* Directions *
Copy out all of the material exactly.

* Supplied information *
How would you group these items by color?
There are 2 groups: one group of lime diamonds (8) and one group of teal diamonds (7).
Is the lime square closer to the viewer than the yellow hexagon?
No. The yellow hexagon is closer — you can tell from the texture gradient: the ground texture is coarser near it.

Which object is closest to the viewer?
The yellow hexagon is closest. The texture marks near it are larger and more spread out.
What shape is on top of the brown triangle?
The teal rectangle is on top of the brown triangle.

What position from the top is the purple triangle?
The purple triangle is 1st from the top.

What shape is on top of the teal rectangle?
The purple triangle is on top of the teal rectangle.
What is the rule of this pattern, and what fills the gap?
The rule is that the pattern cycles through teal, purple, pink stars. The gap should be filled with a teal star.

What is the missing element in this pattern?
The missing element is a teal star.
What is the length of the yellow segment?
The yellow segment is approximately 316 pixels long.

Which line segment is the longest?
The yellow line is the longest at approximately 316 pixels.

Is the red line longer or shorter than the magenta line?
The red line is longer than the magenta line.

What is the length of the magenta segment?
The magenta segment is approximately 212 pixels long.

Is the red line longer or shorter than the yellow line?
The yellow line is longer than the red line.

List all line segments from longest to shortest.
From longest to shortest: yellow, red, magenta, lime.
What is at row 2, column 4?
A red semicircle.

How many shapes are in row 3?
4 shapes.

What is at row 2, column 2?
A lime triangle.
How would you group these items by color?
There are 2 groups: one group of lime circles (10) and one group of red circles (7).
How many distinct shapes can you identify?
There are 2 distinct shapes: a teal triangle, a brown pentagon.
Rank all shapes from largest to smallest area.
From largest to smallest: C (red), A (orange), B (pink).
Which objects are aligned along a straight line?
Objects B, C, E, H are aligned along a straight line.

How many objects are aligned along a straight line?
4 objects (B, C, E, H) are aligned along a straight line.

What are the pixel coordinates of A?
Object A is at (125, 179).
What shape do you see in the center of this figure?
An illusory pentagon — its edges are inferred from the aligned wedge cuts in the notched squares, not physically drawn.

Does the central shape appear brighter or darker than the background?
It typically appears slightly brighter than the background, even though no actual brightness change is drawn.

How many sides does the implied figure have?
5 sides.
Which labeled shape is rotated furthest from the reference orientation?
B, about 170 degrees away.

* Answer to the problem *
How would you group these items by color?
There are 2 groups: one group of lime diamonds (8) and one group of teal diamonds (7).
Is the lime square closer to the viewer than the yellow hexagon?
No. The yellow hexagon is closer — you can tell from the texture gradient: the ground texture is coarser near it.

Which object is closest to the viewer?
The yellow hexagon is closest. The texture marks near it are larger and more spread out.
What shape is on top of the brown triangle?
The teal rectangle is on top of the brown triangle.

What position from the top is the purple triangle?
The purple triangle is 1st from the top.

What shape is on top of the teal rectangle?
The purple triangle is on top of the teal rectangle.
What is the rule of this pattern, and what fills the gap?
The rule is that the pattern cycles through teal, purple, pink stars. The gap should be filled with a teal star.

What is the missing element in this pattern?
The missing element is a teal star.
What is the length of the yellow segment?
The yellow segment is approximately 316 pixels long.

Which line segment is the longest?
The yellow line is the longest at approximately 316 pixels.

Is the red line longer or shorter than the magenta line?
The red line is longer than the magenta line.

What is the length of the magenta segment?
The magenta segment is approximately 212 pixels long.

Is the red line longer or shorter than the yellow line?
The yellow line is longer than the red line.

List all line segments from longest to shortest.
From longest to shortest: yellow, red, magenta, lime.
What is at row 2, column 4?
A red semicircle.

How many shapes are in row 3?
4 shapes.

What is at row 2, column 2?
A lime triangle.
How would you group these items by color?
There are 2 groups: one group of lime circles (10) and one group of red circles (7).
How many distinct shapes can you identify?
There are 2 distinct shapes: a teal triangle, a brown pentagon.
Rank all shapes from largest to smallest area.
From largest to smallest: C (red), A (orange), B (pink).
Which objects are aligned along a straight line?
Objects B, C, E, H are aligned along a straight line.

How many objects are aligned along a straight line?
4 objects (B, C, E, H) are aligned along a straight line.

What are the pixel coordinates of A?
Object A is at (125, 179).
What shape do you see in the center of this figure?
An illusory pentagon — its edges are inferred from the aligned wedge cuts in the notched squares, not physically drawn.

Does the central shape appear brighter or darker than the background?
It typically appears slightly brighter than the background, even though no actual brightness change is drawn.

How many sides does the implied figure have?
5 sides.
Which labeled shape is rotated furthest from the reference orientation?
B, about 170 degrees away.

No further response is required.